## Your goal
Locate the line that contains "What is the approximate distance in pixels between points A". Retype it and every line after it to the end of the records, exactly, but not the pictures.

━━ Extracted records ━━

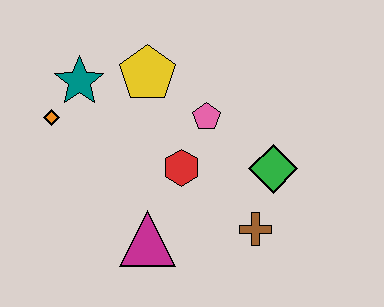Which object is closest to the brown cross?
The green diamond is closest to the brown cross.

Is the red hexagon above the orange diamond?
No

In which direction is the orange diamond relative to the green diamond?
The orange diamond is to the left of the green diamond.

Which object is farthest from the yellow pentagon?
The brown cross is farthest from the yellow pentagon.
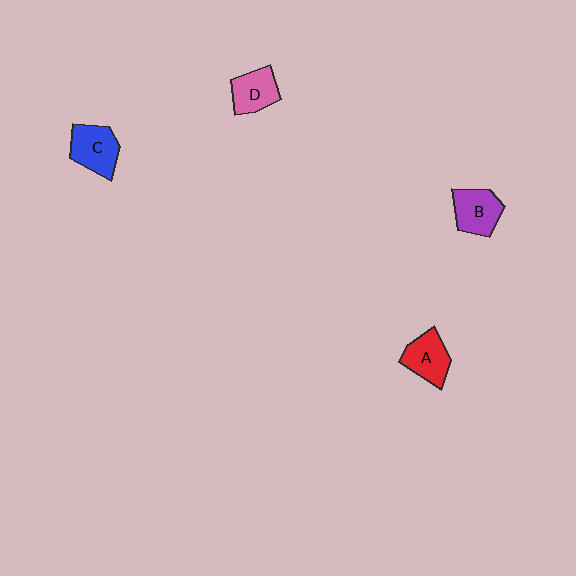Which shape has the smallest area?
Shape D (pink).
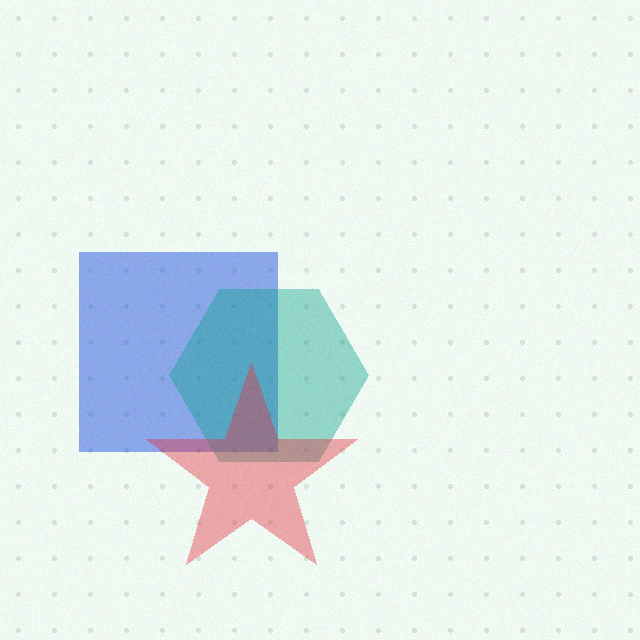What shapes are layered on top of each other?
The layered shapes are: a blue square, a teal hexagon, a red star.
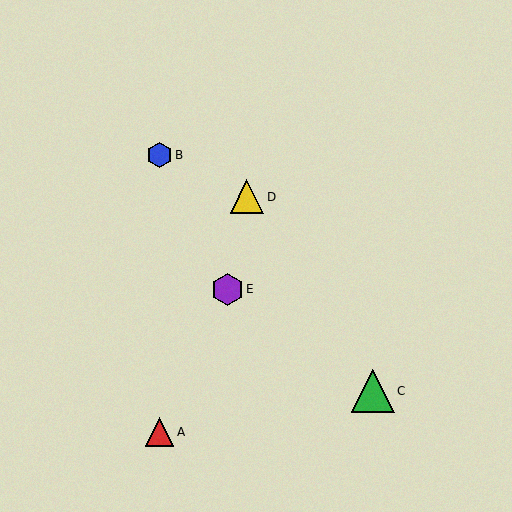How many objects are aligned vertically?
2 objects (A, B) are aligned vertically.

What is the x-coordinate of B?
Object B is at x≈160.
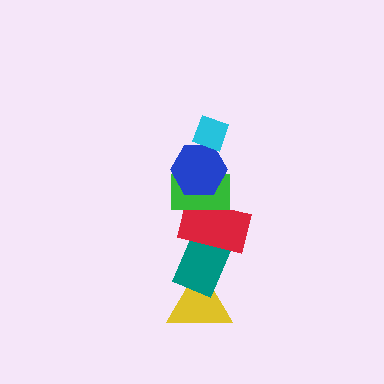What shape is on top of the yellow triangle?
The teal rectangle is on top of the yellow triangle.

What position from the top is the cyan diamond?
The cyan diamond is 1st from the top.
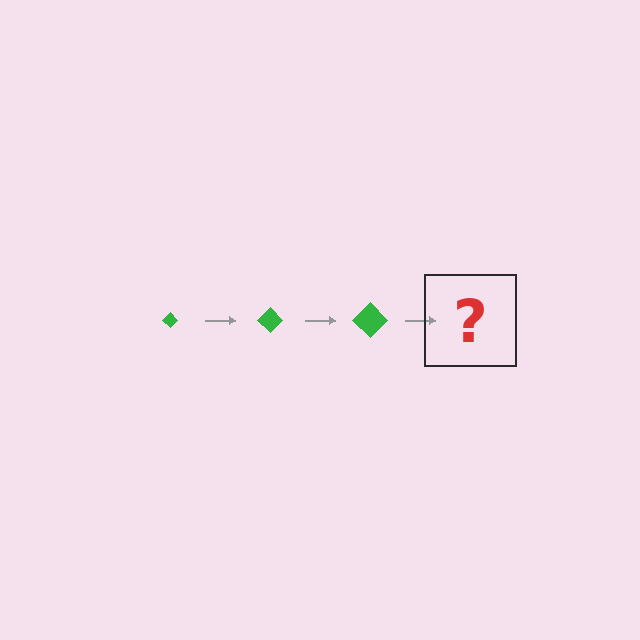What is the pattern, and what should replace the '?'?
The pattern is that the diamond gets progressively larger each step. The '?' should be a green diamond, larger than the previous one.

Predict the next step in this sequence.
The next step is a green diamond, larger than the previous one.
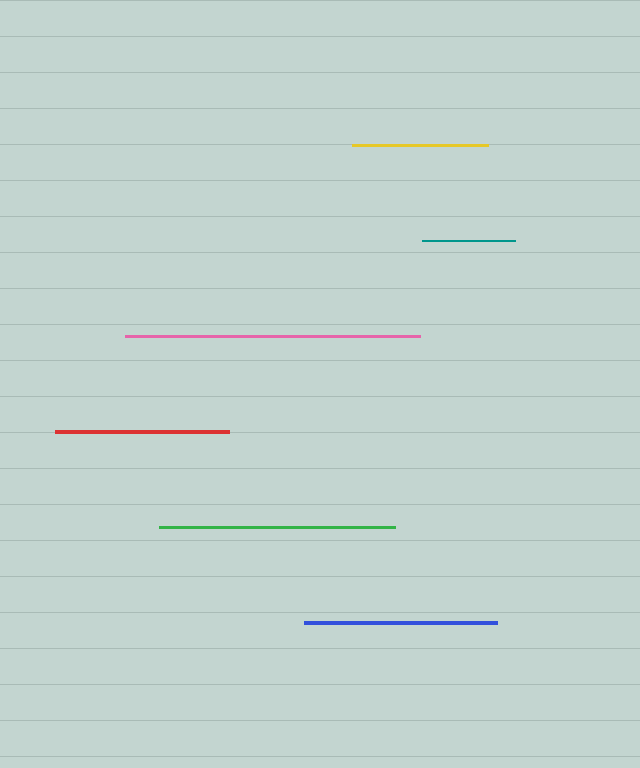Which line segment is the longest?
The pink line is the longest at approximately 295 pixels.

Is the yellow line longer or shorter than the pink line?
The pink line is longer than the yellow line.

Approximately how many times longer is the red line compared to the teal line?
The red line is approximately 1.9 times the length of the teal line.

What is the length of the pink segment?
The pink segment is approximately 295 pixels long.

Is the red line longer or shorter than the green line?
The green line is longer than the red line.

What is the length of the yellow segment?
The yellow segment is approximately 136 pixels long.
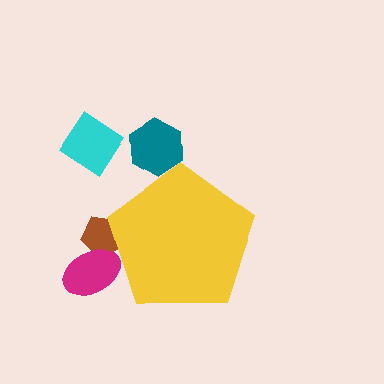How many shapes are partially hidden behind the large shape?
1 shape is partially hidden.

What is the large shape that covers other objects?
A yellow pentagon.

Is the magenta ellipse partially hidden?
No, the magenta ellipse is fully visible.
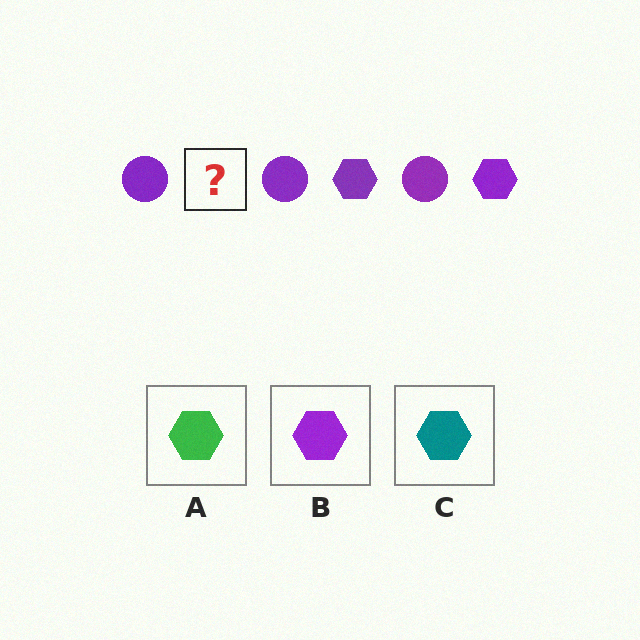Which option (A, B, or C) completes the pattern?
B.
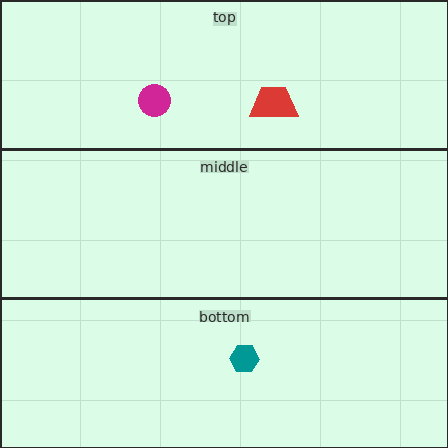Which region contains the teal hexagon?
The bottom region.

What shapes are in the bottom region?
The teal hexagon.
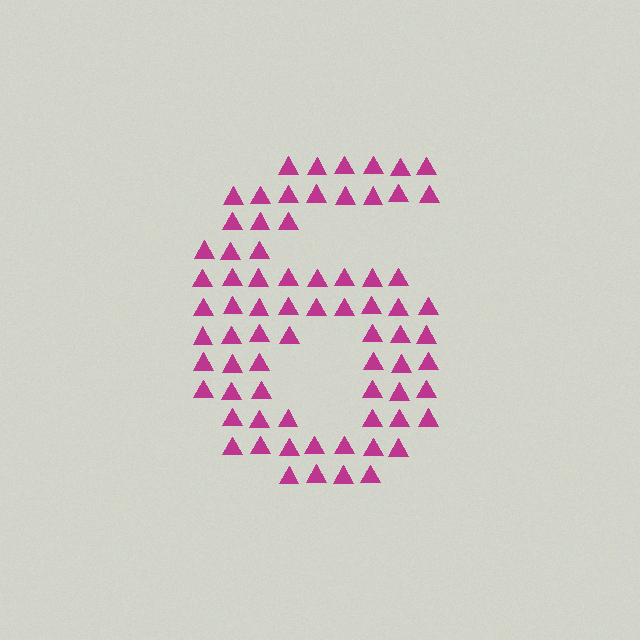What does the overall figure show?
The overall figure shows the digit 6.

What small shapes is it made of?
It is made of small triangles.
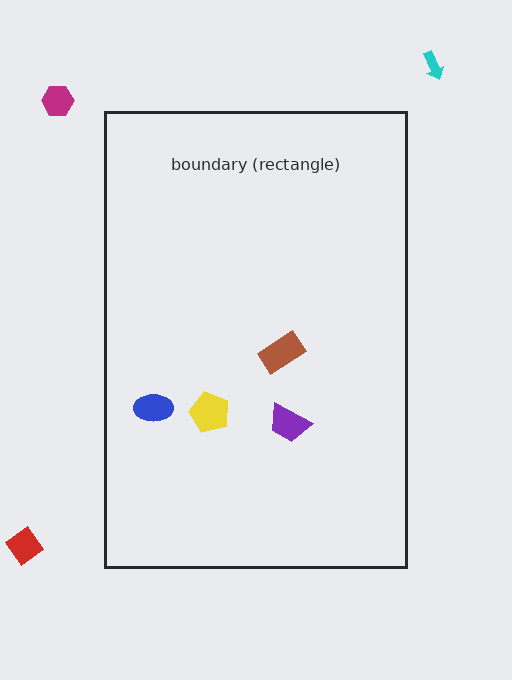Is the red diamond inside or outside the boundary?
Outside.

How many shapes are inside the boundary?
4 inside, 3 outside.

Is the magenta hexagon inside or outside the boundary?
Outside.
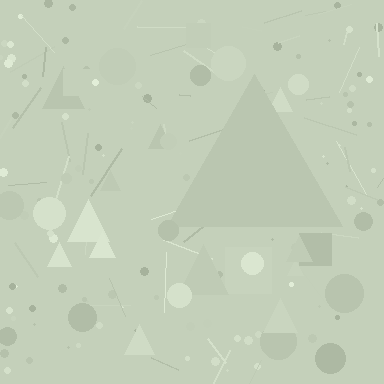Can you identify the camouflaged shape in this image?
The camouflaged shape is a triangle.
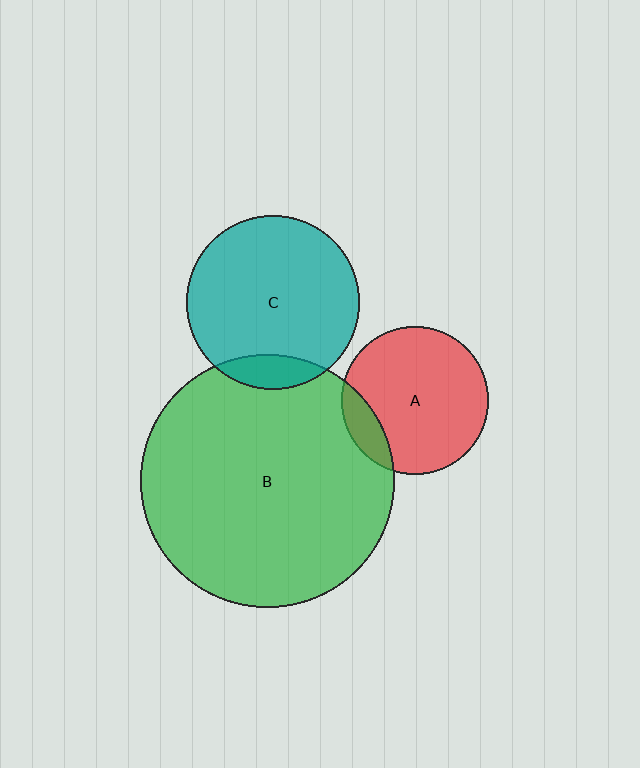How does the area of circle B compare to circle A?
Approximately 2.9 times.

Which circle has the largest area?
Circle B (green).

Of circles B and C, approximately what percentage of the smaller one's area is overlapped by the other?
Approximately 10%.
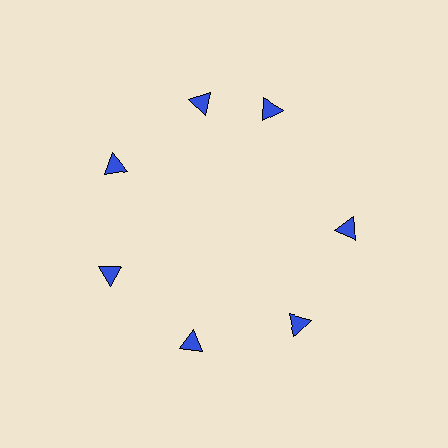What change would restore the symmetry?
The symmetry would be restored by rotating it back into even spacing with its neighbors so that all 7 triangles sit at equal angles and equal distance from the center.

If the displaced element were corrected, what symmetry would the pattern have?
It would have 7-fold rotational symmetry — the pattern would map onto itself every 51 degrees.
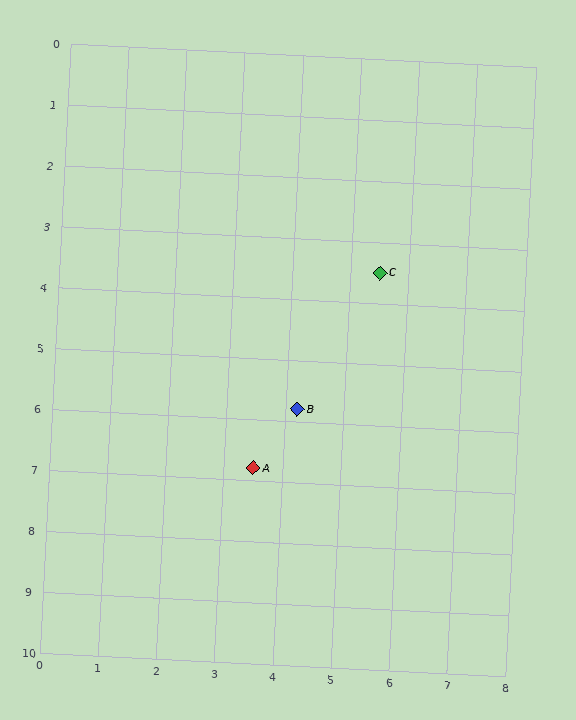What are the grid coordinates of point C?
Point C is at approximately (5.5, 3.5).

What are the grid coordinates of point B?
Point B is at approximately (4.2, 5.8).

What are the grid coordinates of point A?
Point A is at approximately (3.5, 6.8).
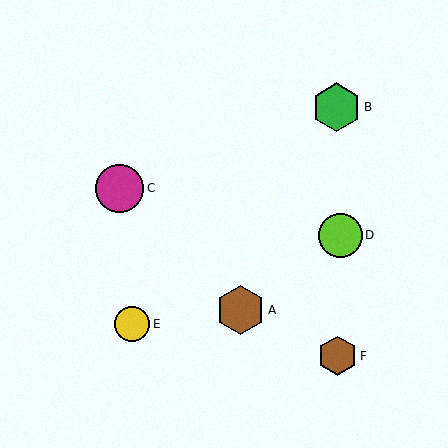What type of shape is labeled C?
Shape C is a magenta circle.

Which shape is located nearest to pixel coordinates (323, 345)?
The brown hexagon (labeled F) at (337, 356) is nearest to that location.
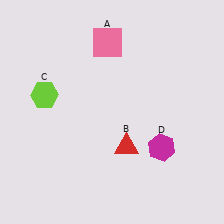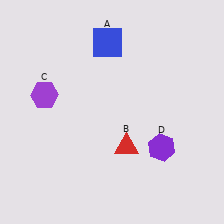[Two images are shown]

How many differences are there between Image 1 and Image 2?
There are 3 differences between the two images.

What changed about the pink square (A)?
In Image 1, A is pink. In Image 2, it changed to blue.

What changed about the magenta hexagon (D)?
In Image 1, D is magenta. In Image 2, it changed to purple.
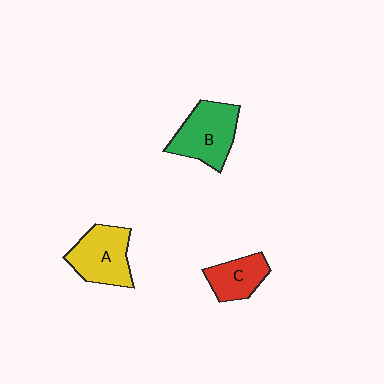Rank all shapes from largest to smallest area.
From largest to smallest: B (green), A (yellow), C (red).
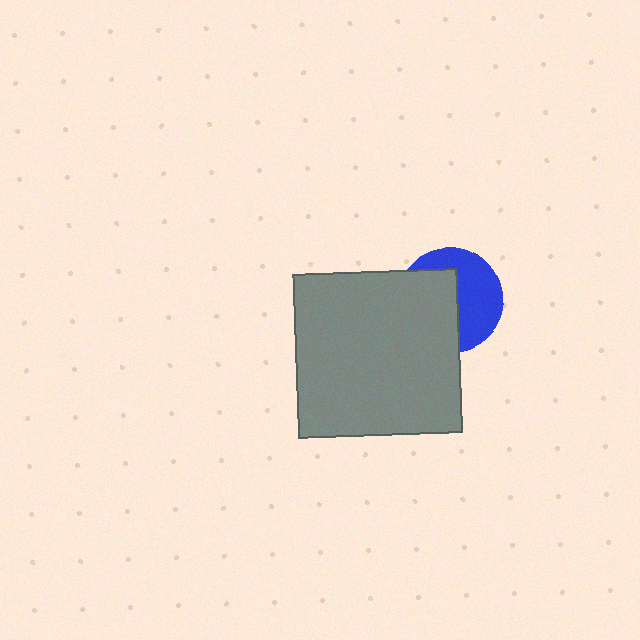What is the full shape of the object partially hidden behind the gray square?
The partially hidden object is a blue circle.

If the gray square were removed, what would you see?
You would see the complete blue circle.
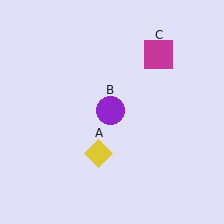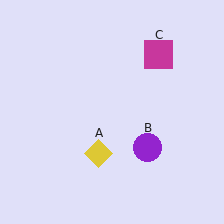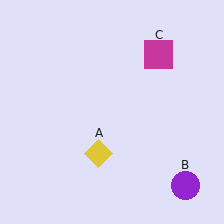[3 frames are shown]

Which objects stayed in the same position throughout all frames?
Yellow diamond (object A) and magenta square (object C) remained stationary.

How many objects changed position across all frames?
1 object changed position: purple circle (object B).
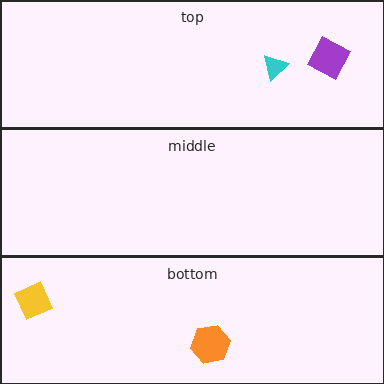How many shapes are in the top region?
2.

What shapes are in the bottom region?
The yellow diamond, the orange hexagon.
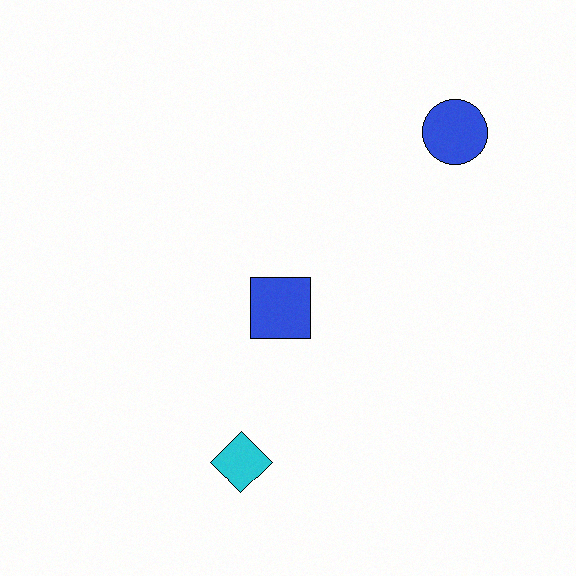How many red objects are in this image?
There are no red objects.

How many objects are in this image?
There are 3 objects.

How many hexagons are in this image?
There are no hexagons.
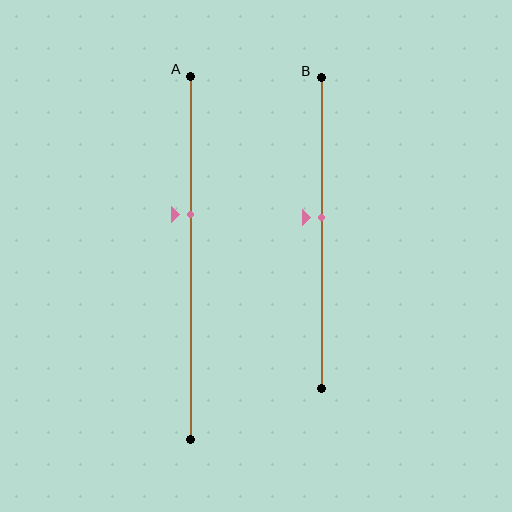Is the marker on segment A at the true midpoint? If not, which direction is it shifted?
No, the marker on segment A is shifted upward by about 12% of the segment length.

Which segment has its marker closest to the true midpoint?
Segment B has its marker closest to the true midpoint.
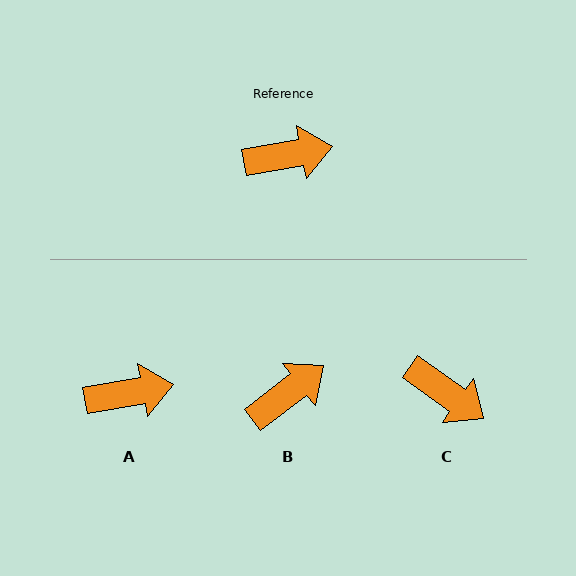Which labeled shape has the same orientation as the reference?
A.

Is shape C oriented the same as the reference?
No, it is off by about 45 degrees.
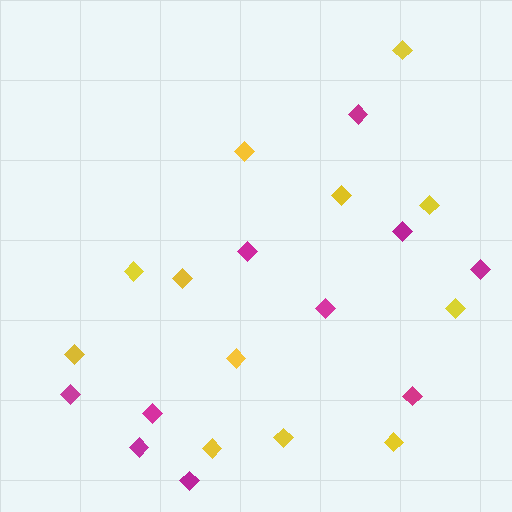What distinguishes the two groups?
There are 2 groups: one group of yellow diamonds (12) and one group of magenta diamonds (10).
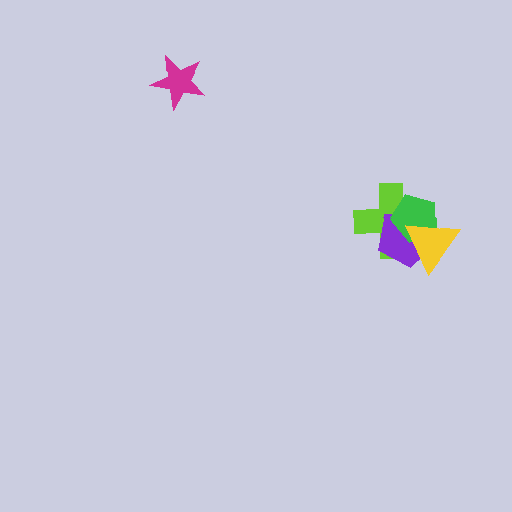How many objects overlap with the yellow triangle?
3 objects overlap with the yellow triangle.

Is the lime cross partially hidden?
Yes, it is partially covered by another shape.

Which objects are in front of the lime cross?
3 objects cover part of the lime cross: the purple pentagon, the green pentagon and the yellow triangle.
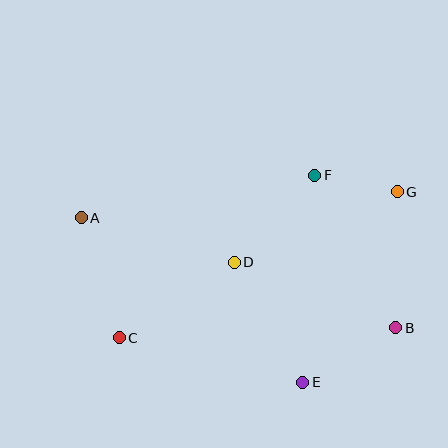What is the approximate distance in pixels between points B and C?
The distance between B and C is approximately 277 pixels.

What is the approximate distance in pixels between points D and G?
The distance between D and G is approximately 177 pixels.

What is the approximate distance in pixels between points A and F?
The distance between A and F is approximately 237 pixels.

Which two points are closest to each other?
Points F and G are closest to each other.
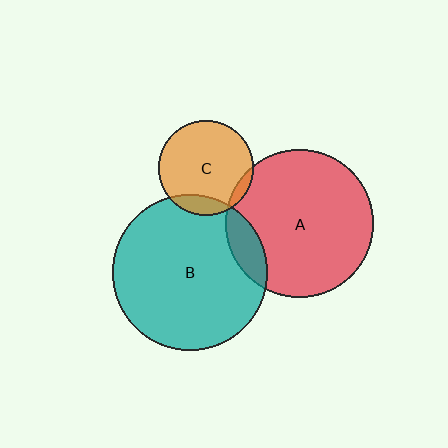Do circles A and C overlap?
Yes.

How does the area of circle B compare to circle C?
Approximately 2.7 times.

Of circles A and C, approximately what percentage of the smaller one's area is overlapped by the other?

━━━

## Output for this exercise
What is the approximate distance in pixels between points A and F?
The distance between A and F is approximately 237 pixels.

Which two points are closest to each other?
Points F and G are closest to each other.
Do circles A and C overlap?
Yes.

How does the area of circle B compare to circle C?
Approximately 2.7 times.

Of circles A and C, approximately what percentage of the smaller one's area is overlapped by the other?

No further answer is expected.